Please, from the entries below, transcribe exactly the lines that begin at the line with "Which color takes up the most area?" and end at the line with "What proportion of the figure is brown?", without the pictures.
Segment Start: DATA SHOWN
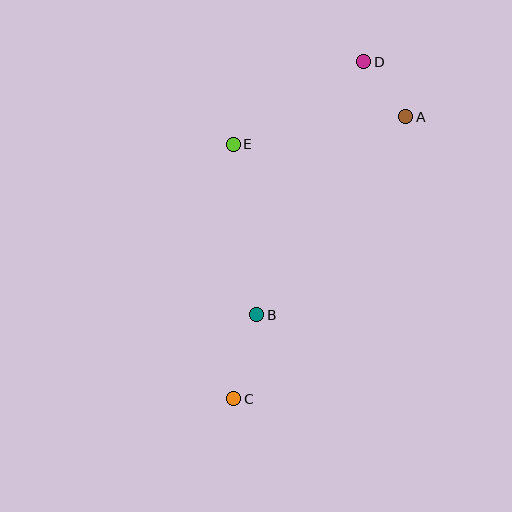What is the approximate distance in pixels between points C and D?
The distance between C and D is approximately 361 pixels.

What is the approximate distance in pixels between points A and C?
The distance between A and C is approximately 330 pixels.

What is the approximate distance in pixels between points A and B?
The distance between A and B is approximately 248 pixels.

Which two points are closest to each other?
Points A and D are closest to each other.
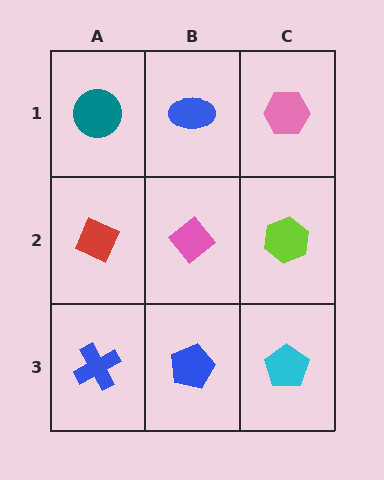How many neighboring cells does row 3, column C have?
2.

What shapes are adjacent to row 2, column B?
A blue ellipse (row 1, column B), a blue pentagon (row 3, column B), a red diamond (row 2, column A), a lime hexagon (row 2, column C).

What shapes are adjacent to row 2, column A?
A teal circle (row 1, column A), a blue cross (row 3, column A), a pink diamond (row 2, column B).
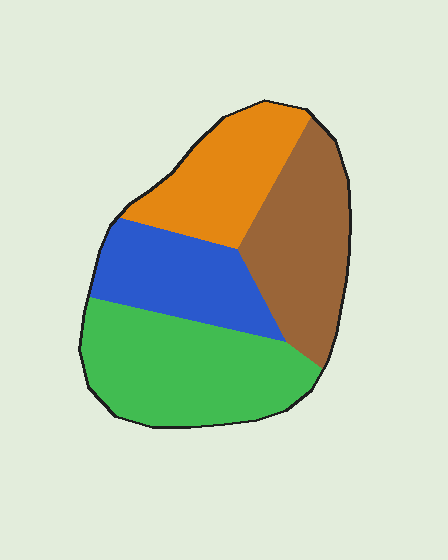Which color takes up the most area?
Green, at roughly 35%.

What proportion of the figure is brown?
Segment End: DATA SHOWN
Segment Start: DATA SHOWN
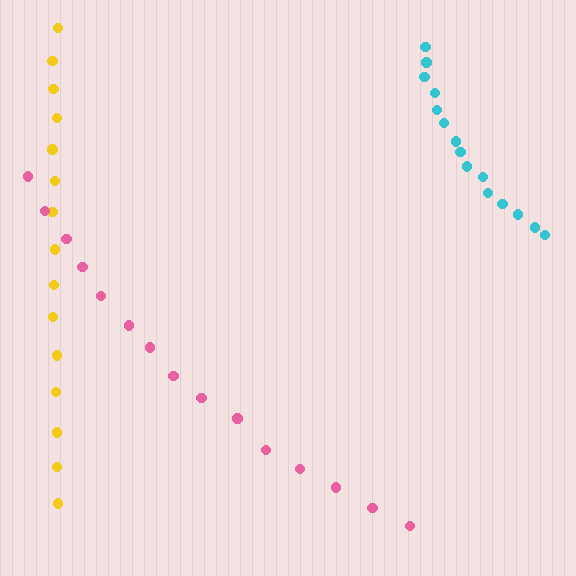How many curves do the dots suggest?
Segment End: DATA SHOWN
## [FINAL ANSWER]
Which color takes up the most area?
Green, at roughly 35%.

What proportion of the figure is brown?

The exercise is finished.